▶ _WHAT YOU HAVE TO DO_
The listing must be reproduced in full, exactly as it stands.

▶ _DATASET_

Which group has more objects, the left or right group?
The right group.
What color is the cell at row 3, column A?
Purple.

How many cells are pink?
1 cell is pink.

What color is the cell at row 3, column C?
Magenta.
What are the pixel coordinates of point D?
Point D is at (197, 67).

▶ _RESULT FOR THIS TASK_
Which group has more objects, the left or right group?
The right group.
What color is the cell at row 3, column A?
Purple.

How many cells are pink?
1 cell is pink.

What color is the cell at row 3, column C?
Magenta.
What are the pixel coordinates of point D?
Point D is at (197, 67).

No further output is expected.